Request
Repeat the listing that follows, character for character, minus the pictures.

Listed entries
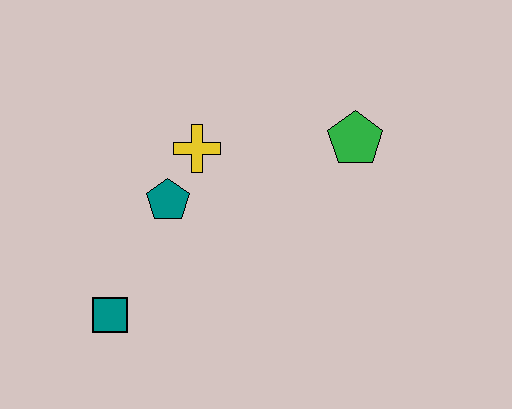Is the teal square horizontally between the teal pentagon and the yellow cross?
No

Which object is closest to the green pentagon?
The yellow cross is closest to the green pentagon.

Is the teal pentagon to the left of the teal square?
No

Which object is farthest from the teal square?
The green pentagon is farthest from the teal square.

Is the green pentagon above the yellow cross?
Yes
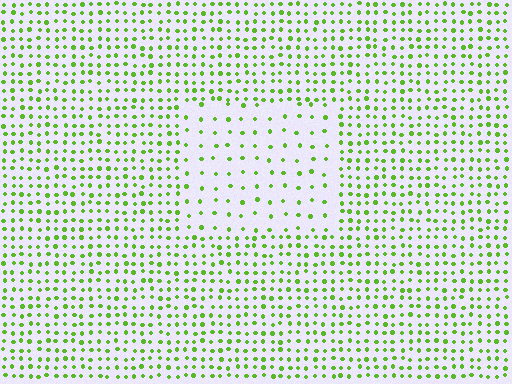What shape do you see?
I see a rectangle.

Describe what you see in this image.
The image contains small lime elements arranged at two different densities. A rectangle-shaped region is visible where the elements are less densely packed than the surrounding area.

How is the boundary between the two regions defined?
The boundary is defined by a change in element density (approximately 2.6x ratio). All elements are the same color, size, and shape.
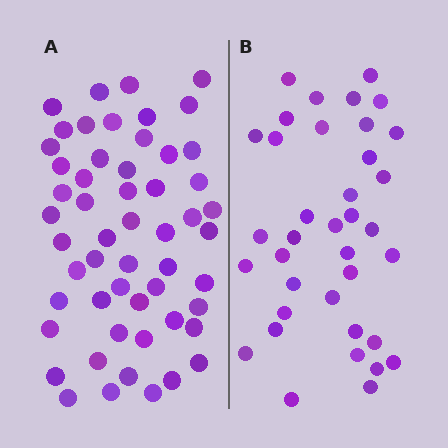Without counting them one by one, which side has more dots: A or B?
Region A (the left region) has more dots.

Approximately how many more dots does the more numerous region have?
Region A has approximately 15 more dots than region B.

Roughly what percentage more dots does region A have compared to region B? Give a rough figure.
About 45% more.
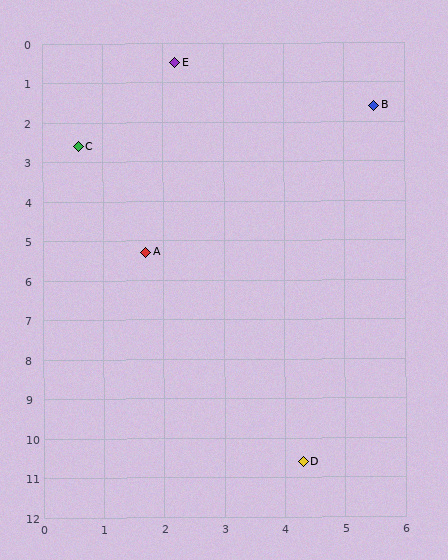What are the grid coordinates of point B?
Point B is at approximately (5.5, 1.6).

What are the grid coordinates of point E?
Point E is at approximately (2.2, 0.5).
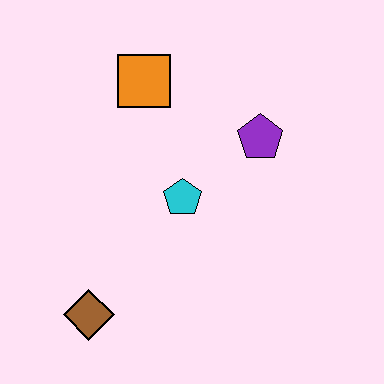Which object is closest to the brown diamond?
The cyan pentagon is closest to the brown diamond.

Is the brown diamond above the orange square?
No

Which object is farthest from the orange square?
The brown diamond is farthest from the orange square.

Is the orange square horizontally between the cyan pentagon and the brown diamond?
Yes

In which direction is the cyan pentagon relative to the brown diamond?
The cyan pentagon is above the brown diamond.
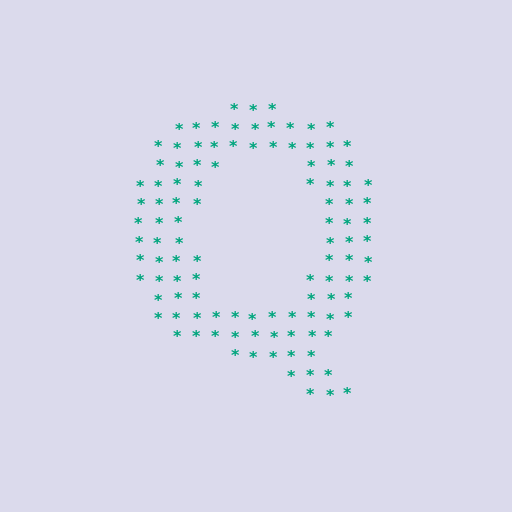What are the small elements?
The small elements are asterisks.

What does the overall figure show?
The overall figure shows the letter Q.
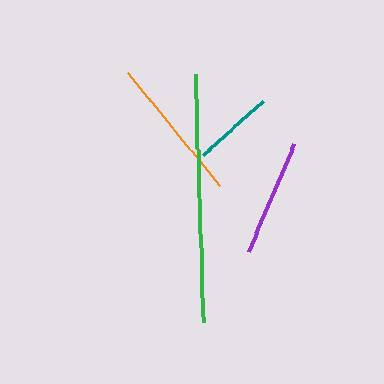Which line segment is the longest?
The green line is the longest at approximately 248 pixels.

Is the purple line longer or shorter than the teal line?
The purple line is longer than the teal line.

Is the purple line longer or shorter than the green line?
The green line is longer than the purple line.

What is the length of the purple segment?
The purple segment is approximately 117 pixels long.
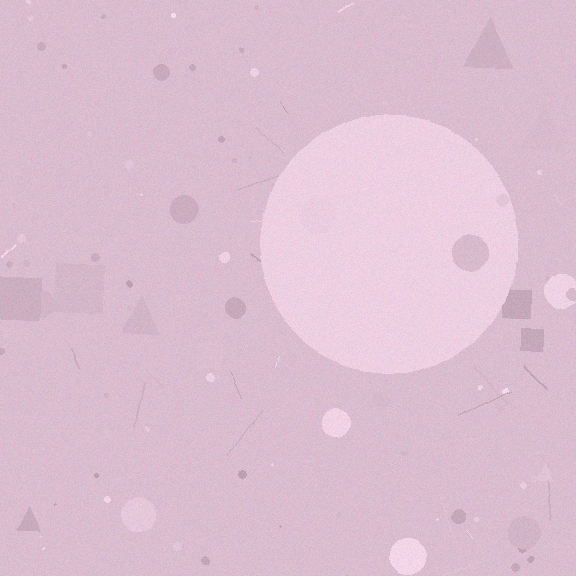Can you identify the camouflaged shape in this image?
The camouflaged shape is a circle.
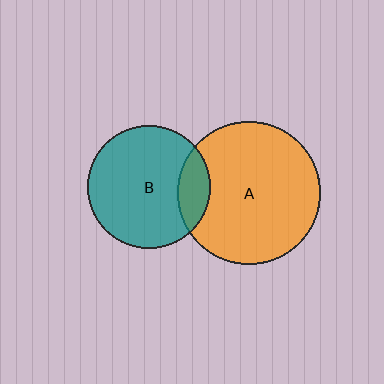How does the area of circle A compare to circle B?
Approximately 1.3 times.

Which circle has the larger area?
Circle A (orange).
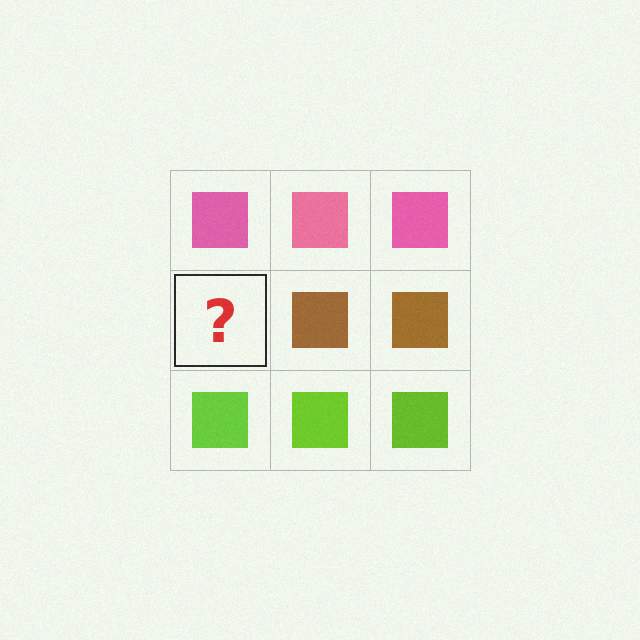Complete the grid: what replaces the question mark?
The question mark should be replaced with a brown square.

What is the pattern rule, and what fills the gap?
The rule is that each row has a consistent color. The gap should be filled with a brown square.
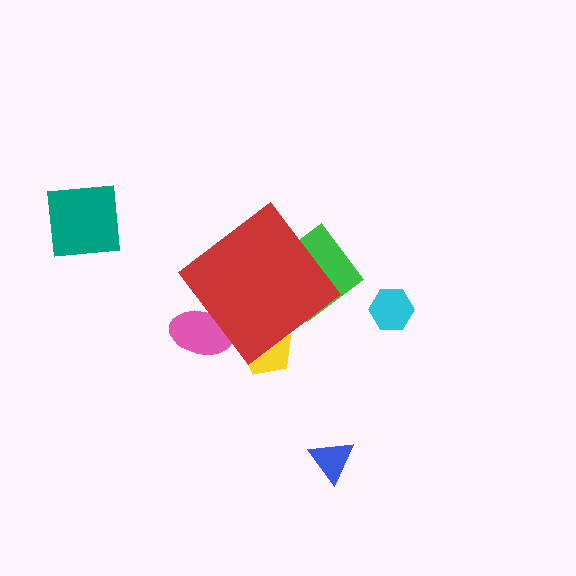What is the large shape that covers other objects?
A red diamond.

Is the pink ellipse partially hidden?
Yes, the pink ellipse is partially hidden behind the red diamond.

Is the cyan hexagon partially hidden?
No, the cyan hexagon is fully visible.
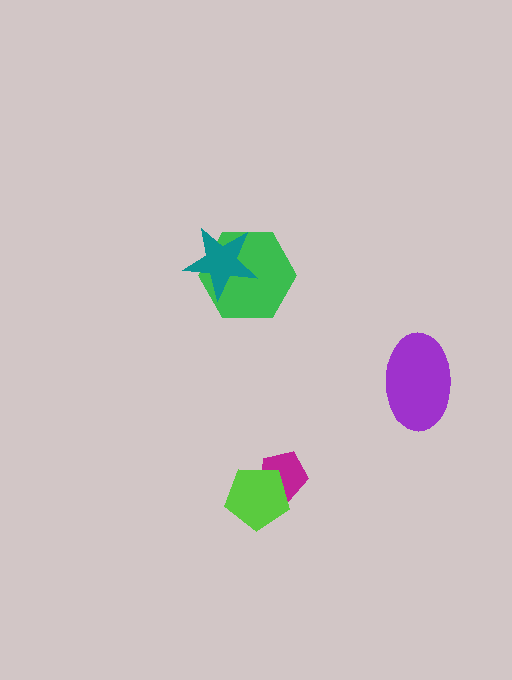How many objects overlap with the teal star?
1 object overlaps with the teal star.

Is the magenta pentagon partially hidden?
Yes, it is partially covered by another shape.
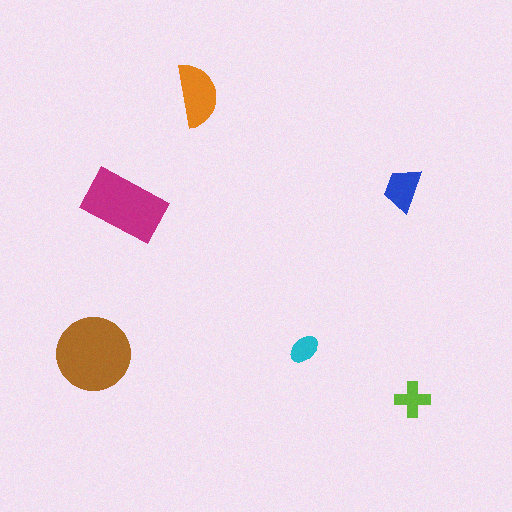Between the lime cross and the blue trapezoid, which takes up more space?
The blue trapezoid.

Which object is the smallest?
The cyan ellipse.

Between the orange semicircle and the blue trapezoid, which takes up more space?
The orange semicircle.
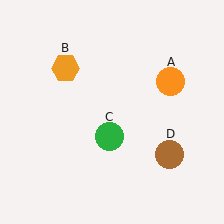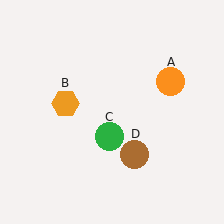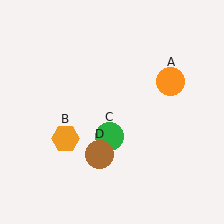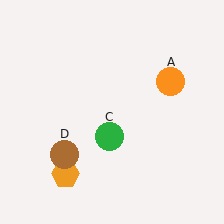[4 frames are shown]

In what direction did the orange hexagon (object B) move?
The orange hexagon (object B) moved down.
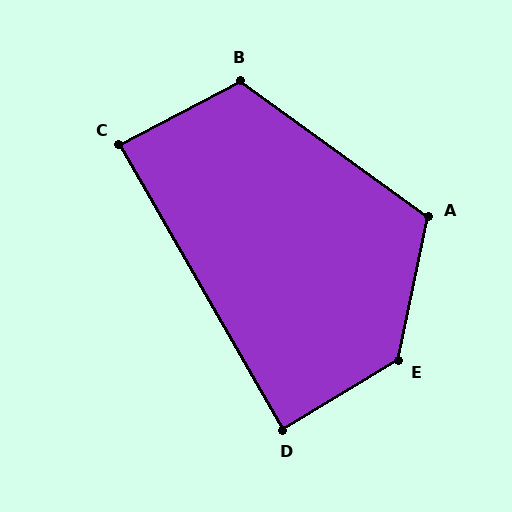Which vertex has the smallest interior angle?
C, at approximately 88 degrees.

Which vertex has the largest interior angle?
E, at approximately 133 degrees.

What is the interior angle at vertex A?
Approximately 114 degrees (obtuse).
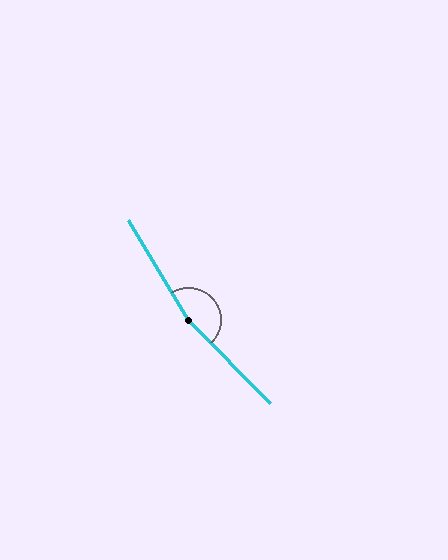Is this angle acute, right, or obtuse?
It is obtuse.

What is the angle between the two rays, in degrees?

Problem solution
Is the teal square horizontally between the teal pentagon and the yellow cross?
No

Which object is closest to the green pentagon?
The yellow cross is closest to the green pentagon.

Is the teal pentagon to the left of the teal square?
No

Which object is farthest from the teal square?
The green pentagon is farthest from the teal square.

Is the green pentagon above the yellow cross?
Yes
What shape do you see?
I see a rectangle.

Describe what you see in this image.
The image contains small lime elements arranged at two different densities. A rectangle-shaped region is visible where the elements are less densely packed than the surrounding area.

How is the boundary between the two regions defined?
The boundary is defined by a change in element density (approximately 2.6x ratio). All elements are the same color, size, and shape.
Without counting them one by one, which side has more dots: A or B?
Region A (the left region) has more dots.

Approximately how many more dots does the more numerous region have?
Region A has approximately 15 more dots than region B.

Roughly what percentage more dots does region A have compared to region B? Give a rough figure.
About 45% more.
What are the grid coordinates of point B?
Point B is at approximately (5.5, 1.6).

What are the grid coordinates of point E?
Point E is at approximately (2.2, 0.5).
Which object is closest to the brown diamond?
The cyan pentagon is closest to the brown diamond.

Is the brown diamond above the orange square?
No

Which object is farthest from the orange square?
The brown diamond is farthest from the orange square.

Is the orange square horizontally between the cyan pentagon and the brown diamond?
Yes

In which direction is the cyan pentagon relative to the brown diamond?
The cyan pentagon is above the brown diamond.
What are the small elements?
The small elements are asterisks.

What does the overall figure show?
The overall figure shows the letter Q.
Which line segment is the longest?
The green line is the longest at approximately 248 pixels.

Is the purple line longer or shorter than the teal line?
The purple line is longer than the teal line.

Is the purple line longer or shorter than the green line?
The green line is longer than the purple line.

What is the length of the purple segment?
The purple segment is approximately 117 pixels long.
Can you identify the camouflaged shape in this image?
The camouflaged shape is a circle.
How does the area of circle A compare to circle B?
Approximately 1.3 times.

Which circle has the larger area?
Circle A (orange).
Complete the grid: what replaces the question mark?
The question mark should be replaced with a brown square.

What is the pattern rule, and what fills the gap?
The rule is that each row has a consistent color. The gap should be filled with a brown square.
What is the large shape that covers other objects?
A red diamond.

Is the pink ellipse partially hidden?
Yes, the pink ellipse is partially hidden behind the red diamond.

Is the cyan hexagon partially hidden?
No, the cyan hexagon is fully visible.
How many objects overlap with the teal star?
1 object overlaps with the teal star.

Is the magenta pentagon partially hidden?
Yes, it is partially covered by another shape.
Between the lime cross and the blue trapezoid, which takes up more space?
The blue trapezoid.

Which object is the smallest?
The cyan ellipse.

Between the orange semicircle and the blue trapezoid, which takes up more space?
The orange semicircle.
[4 frames are shown]

In what direction did the orange hexagon (object B) move?
The orange hexagon (object B) moved down.
Which vertex has the smallest interior angle?
C, at approximately 88 degrees.

Which vertex has the largest interior angle?
E, at approximately 133 degrees.

What is the interior angle at vertex A?
Approximately 114 degrees (obtuse).
Is this angle acute, right, or obtuse?
It is obtuse.

What is the angle between the two rays, in degrees?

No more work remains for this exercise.